WRITTEN REQUEST:
Restate each line word for word. Leave out every picture.

Dataset items:
——————

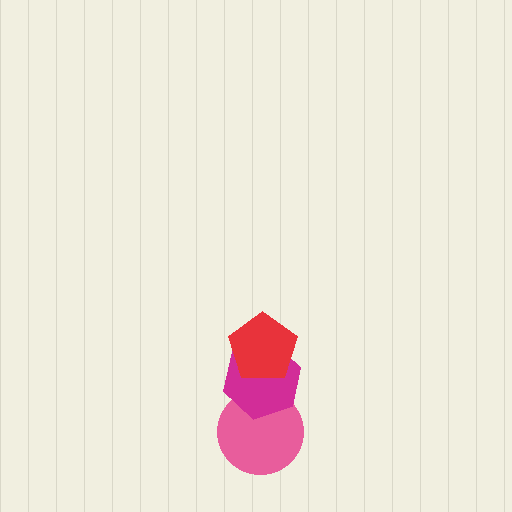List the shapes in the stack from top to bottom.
From top to bottom: the red pentagon, the magenta hexagon, the pink circle.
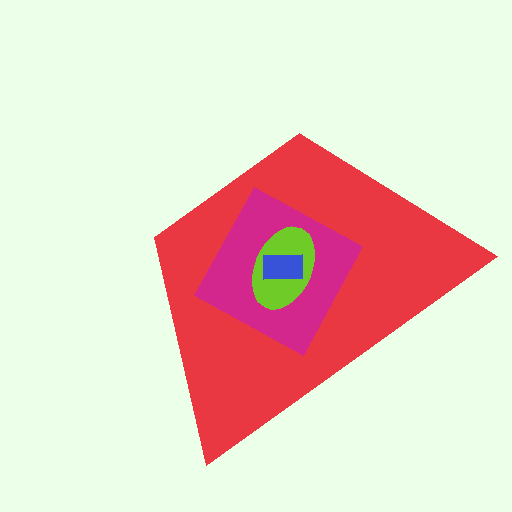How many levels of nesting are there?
4.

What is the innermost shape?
The blue rectangle.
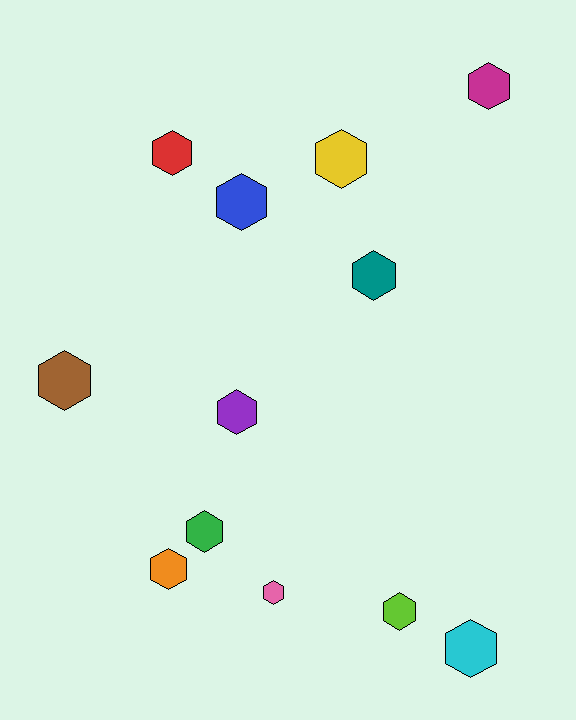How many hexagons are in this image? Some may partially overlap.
There are 12 hexagons.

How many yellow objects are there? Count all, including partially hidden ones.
There is 1 yellow object.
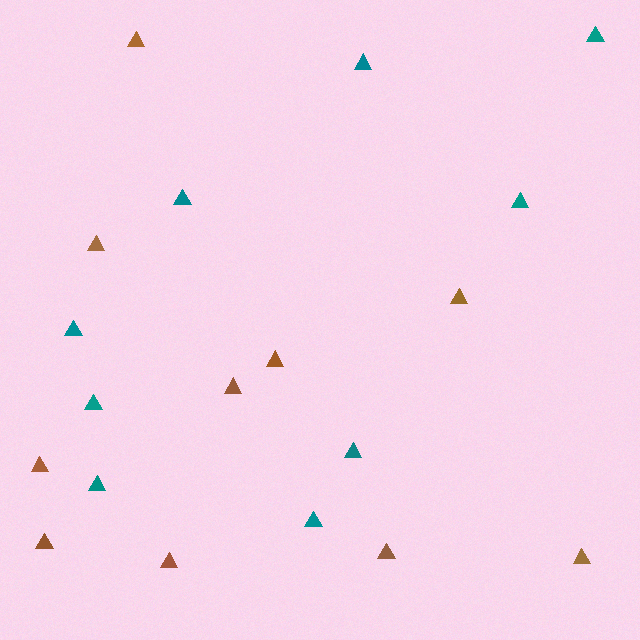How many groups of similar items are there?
There are 2 groups: one group of brown triangles (10) and one group of teal triangles (9).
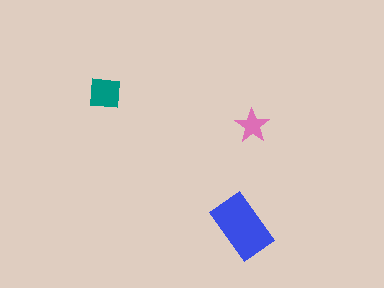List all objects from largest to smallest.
The blue rectangle, the teal square, the pink star.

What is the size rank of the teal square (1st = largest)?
2nd.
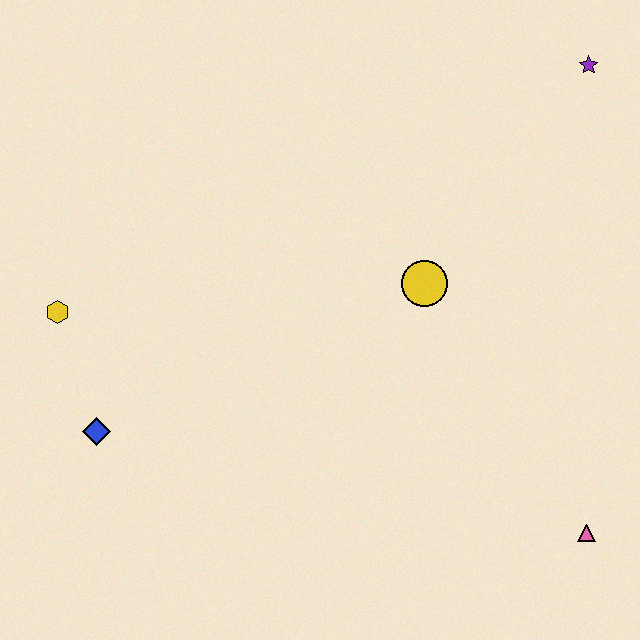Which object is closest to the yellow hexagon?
The blue diamond is closest to the yellow hexagon.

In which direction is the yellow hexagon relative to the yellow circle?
The yellow hexagon is to the left of the yellow circle.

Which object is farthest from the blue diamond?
The purple star is farthest from the blue diamond.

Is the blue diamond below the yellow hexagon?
Yes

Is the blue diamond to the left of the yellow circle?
Yes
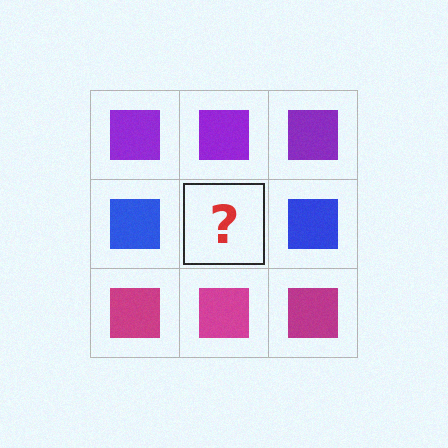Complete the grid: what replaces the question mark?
The question mark should be replaced with a blue square.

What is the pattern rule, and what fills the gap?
The rule is that each row has a consistent color. The gap should be filled with a blue square.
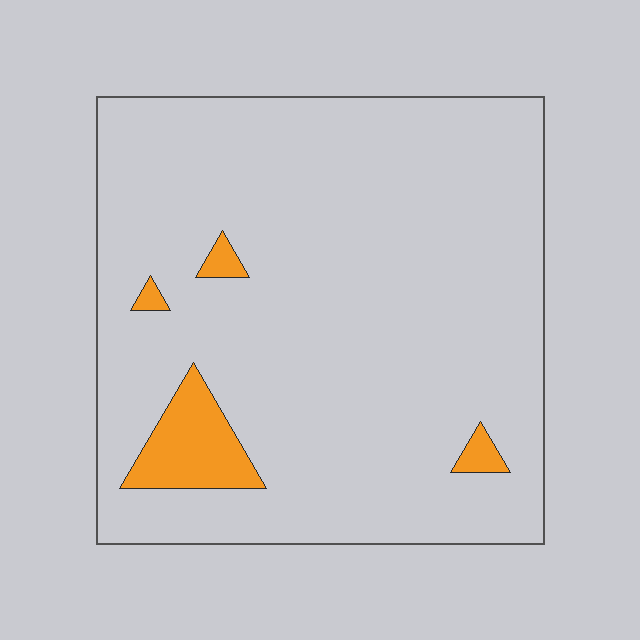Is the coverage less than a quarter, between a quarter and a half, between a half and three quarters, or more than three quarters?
Less than a quarter.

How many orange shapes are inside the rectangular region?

——————

THE RESULT:
List the shapes in the stack from top to bottom.
From top to bottom: the red pentagon, the magenta hexagon, the pink circle.
How many levels of nesting are there?
4.

What is the innermost shape?
The blue rectangle.
How many hexagons are in this image? Some may partially overlap.
There are 12 hexagons.

How many yellow objects are there? Count all, including partially hidden ones.
There is 1 yellow object.
How many groups of similar items are there?
There are 2 groups: one group of brown triangles (10) and one group of teal triangles (9).
List all objects from largest to smallest.
The blue rectangle, the teal square, the pink star.

What is the size rank of the teal square (1st = largest)?
2nd.
Which object is closest to the yellow hexagon?
The blue diamond is closest to the yellow hexagon.

In which direction is the yellow hexagon relative to the yellow circle?
The yellow hexagon is to the left of the yellow circle.

Which object is farthest from the blue diamond?
The purple star is farthest from the blue diamond.

Is the blue diamond below the yellow hexagon?
Yes

Is the blue diamond to the left of the yellow circle?
Yes
Complete the grid: what replaces the question mark?
The question mark should be replaced with a blue square.

What is the pattern rule, and what fills the gap?
The rule is that each row has a consistent color. The gap should be filled with a blue square.
Is the coverage less than a quarter, between a quarter and a half, between a half and three quarters, or more than three quarters?
Less than a quarter.

How many orange shapes are inside the rectangular region?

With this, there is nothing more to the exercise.